GOAL.
Your task is to copy the lines between the line containing "What is the approximate distance in pixels between points D" and the line containing "[3 frames are shown]", counting both of those lines, and to emit nothing more.

SOURCE MATERIAL.

»»

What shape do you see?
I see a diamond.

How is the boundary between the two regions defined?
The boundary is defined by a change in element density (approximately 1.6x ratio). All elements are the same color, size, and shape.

««
»»

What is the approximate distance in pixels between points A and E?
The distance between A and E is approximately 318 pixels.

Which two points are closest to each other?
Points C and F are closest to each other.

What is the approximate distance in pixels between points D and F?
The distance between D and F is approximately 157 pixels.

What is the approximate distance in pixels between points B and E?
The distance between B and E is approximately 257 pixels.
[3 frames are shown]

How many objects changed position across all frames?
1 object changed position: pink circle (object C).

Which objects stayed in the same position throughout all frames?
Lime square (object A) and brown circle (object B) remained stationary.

««

COMPLETE OUTPUT.
What is the approximate distance in pixels between points D and F?
The distance between D and F is approximately 157 pixels.

What is the approximate distance in pixels between points B and E?
The distance between B and E is approximately 257 pixels.
[3 frames are shown]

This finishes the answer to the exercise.